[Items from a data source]

......

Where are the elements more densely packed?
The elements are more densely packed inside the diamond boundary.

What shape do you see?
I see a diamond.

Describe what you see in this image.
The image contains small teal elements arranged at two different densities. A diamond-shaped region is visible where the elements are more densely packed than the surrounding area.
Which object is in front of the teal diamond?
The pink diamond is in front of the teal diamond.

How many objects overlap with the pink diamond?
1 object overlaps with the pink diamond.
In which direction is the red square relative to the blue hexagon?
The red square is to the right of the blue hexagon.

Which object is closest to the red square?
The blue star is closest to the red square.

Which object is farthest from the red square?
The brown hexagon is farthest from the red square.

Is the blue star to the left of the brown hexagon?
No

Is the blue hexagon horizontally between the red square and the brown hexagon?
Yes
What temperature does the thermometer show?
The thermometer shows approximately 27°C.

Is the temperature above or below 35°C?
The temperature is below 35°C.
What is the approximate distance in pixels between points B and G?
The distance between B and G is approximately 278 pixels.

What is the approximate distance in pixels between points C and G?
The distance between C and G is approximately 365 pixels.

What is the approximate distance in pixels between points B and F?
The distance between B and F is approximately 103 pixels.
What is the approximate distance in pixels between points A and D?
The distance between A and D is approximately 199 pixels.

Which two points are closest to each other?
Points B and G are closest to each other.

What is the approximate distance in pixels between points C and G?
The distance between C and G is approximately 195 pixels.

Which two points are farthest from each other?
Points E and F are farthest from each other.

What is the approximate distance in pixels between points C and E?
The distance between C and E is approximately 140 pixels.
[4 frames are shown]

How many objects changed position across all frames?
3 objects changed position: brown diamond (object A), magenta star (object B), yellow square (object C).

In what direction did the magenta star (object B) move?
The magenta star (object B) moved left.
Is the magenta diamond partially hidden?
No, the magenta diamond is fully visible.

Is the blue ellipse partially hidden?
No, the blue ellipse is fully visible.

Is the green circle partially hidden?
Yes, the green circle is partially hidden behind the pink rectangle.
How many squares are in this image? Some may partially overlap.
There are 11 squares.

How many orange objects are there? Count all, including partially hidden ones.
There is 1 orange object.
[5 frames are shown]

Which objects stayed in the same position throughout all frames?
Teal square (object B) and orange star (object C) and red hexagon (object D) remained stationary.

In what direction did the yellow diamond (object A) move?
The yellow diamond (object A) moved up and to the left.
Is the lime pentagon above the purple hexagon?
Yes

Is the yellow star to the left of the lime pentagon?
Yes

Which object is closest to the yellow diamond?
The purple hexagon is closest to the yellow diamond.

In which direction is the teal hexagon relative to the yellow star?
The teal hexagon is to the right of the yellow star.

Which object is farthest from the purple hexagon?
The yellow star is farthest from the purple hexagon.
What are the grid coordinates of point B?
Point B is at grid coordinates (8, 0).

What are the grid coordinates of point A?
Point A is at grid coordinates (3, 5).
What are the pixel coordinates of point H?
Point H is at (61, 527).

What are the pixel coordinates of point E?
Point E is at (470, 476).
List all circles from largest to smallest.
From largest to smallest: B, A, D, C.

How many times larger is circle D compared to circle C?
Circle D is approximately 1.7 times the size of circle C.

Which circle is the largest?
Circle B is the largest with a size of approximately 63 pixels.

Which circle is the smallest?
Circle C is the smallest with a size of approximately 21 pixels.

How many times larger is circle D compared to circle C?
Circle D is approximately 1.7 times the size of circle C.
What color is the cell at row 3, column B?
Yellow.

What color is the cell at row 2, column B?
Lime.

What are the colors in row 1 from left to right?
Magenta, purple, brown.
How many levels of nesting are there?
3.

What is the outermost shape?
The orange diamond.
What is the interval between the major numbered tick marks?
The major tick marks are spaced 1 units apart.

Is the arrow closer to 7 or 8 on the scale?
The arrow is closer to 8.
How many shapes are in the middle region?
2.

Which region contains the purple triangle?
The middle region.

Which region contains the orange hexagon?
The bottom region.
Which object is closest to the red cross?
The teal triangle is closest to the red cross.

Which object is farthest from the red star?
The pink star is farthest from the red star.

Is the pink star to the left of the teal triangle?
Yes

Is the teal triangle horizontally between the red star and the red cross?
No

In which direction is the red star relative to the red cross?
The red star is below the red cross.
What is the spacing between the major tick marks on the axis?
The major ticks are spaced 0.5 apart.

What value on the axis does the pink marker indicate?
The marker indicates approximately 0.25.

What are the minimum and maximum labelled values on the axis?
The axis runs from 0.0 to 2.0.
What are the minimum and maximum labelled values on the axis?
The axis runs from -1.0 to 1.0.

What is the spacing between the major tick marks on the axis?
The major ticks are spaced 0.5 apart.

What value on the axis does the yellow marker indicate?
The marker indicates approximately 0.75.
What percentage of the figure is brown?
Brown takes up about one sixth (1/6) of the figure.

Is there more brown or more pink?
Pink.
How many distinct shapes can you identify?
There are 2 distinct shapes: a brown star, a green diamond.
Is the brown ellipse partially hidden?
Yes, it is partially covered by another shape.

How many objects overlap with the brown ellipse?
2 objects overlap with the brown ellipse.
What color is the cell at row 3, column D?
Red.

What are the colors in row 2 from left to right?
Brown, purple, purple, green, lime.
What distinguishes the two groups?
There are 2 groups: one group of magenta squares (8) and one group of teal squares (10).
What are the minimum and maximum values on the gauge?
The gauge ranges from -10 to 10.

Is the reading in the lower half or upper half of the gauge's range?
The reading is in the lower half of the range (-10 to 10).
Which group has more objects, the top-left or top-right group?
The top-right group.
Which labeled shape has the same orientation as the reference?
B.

......

# Requirement:
Return the material in full, exactly as shown.

# Worked solution:
Where are the elements more densely packed?
The elements are more densely packed inside the diamond boundary.

What shape do you see?
I see a diamond.

Describe what you see in this image.
The image contains small teal elements arranged at two different densities. A diamond-shaped region is visible where the elements are more densely packed than the surrounding area.
Which object is in front of the teal diamond?
The pink diamond is in front of the teal diamond.

How many objects overlap with the pink diamond?
1 object overlaps with the pink diamond.
In which direction is the red square relative to the blue hexagon?
The red square is to the right of the blue hexagon.

Which object is closest to the red square?
The blue star is closest to the red square.

Which object is farthest from the red square?
The brown hexagon is farthest from the red square.

Is the blue star to the left of the brown hexagon?
No

Is the blue hexagon horizontally between the red square and the brown hexagon?
Yes
What temperature does the thermometer show?
The thermometer shows approximately 27°C.

Is the temperature above or below 35°C?
The temperature is below 35°C.
What is the approximate distance in pixels between points B and G?
The distance between B and G is approximately 278 pixels.

What is the approximate distance in pixels between points C and G?
The distance between C and G is approximately 365 pixels.

What is the approximate distance in pixels between points B and F?
The distance between B and F is approximately 103 pixels.
What is the approximate distance in pixels between points A and D?
The distance between A and D is approximately 199 pixels.

Which two points are closest to each other?
Points B and G are closest to each other.

What is the approximate distance in pixels between points C and G?
The distance between C and G is approximately 195 pixels.

Which two points are farthest from each other?
Points E and F are farthest from each other.

What is the approximate distance in pixels between points C and E?
The distance between C and E is approximately 140 pixels.
[4 frames are shown]

How many objects changed position across all frames?
3 objects changed position: brown diamond (object A), magenta star (object B), yellow square (object C).

In what direction did the magenta star (object B) move?
The magenta star (object B) moved left.
Is the magenta diamond partially hidden?
No, the magenta diamond is fully visible.

Is the blue ellipse partially hidden?
No, the blue ellipse is fully visible.

Is the green circle partially hidden?
Yes, the green circle is partially hidden behind the pink rectangle.
How many squares are in this image? Some may partially overlap.
There are 11 squares.

How many orange objects are there? Count all, including partially hidden ones.
There is 1 orange object.
[5 frames are shown]

Which objects stayed in the same position throughout all frames?
Teal square (object B) and orange star (object C) and red hexagon (object D) remained stationary.

In what direction did the yellow diamond (object A) move?
The yellow diamond (object A) moved up and to the left.
Is the lime pentagon above the purple hexagon?
Yes

Is the yellow star to the left of the lime pentagon?
Yes

Which object is closest to the yellow diamond?
The purple hexagon is closest to the yellow diamond.

In which direction is the teal hexagon relative to the yellow star?
The teal hexagon is to the right of the yellow star.

Which object is farthest from the purple hexagon?
The yellow star is farthest from the purple hexagon.
What are the grid coordinates of point B?
Point B is at grid coordinates (8, 0).

What are the grid coordinates of point A?
Point A is at grid coordinates (3, 5).
What are the pixel coordinates of point H?
Point H is at (61, 527).

What are the pixel coordinates of point E?
Point E is at (470, 476).
List all circles from largest to smallest.
From largest to smallest: B, A, D, C.

How many times larger is circle D compared to circle C?
Circle D is approximately 1.7 times the size of circle C.

Which circle is the largest?
Circle B is the largest with a size of approximately 63 pixels.

Which circle is the smallest?
Circle C is the smallest with a size of approximately 21 pixels.

How many times larger is circle D compared to circle C?
Circle D is approximately 1.7 times the size of circle C.
What color is the cell at row 3, column B?
Yellow.

What color is the cell at row 2, column B?
Lime.

What are the colors in row 1 from left to right?
Magenta, purple, brown.
How many levels of nesting are there?
3.

What is the outermost shape?
The orange diamond.
What is the interval between the major numbered tick marks?
The major tick marks are spaced 1 units apart.

Is the arrow closer to 7 or 8 on the scale?
The arrow is closer to 8.
How many shapes are in the middle region?
2.

Which region contains the purple triangle?
The middle region.

Which region contains the orange hexagon?
The bottom region.
Which object is closest to the red cross?
The teal triangle is closest to the red cross.

Which object is farthest from the red star?
The pink star is farthest from the red star.

Is the pink star to the left of the teal triangle?
Yes

Is the teal triangle horizontally between the red star and the red cross?
No

In which direction is the red star relative to the red cross?
The red star is below the red cross.
What is the spacing between the major tick marks on the axis?
The major ticks are spaced 0.5 apart.

What value on the axis does the pink marker indicate?
The marker indicates approximately 0.25.

What are the minimum and maximum labelled values on the axis?
The axis runs from 0.0 to 2.0.
What are the minimum and maximum labelled values on the axis?
The axis runs from -1.0 to 1.0.

What is the spacing between the major tick marks on the axis?
The major ticks are spaced 0.5 apart.

What value on the axis does the yellow marker indicate?
The marker indicates approximately 0.75.
What percentage of the figure is brown?
Brown takes up about one sixth (1/6) of the figure.

Is there more brown or more pink?
Pink.
How many distinct shapes can you identify?
There are 2 distinct shapes: a brown star, a green diamond.
Is the brown ellipse partially hidden?
Yes, it is partially covered by another shape.

How many objects overlap with the brown ellipse?
2 objects overlap with the brown ellipse.
What color is the cell at row 3, column D?
Red.

What are the colors in row 2 from left to right?
Brown, purple, purple, green, lime.
What distinguishes the two groups?
There are 2 groups: one group of magenta squares (8) and one group of teal squares (10).
What are the minimum and maximum values on the gauge?
The gauge ranges from -10 to 10.

Is the reading in the lower half or upper half of the gauge's range?
The reading is in the lower half of the range (-10 to 10).
Which group has more objects, the top-left or top-right group?
The top-right group.
Which labeled shape has the same orientation as the reference?
B.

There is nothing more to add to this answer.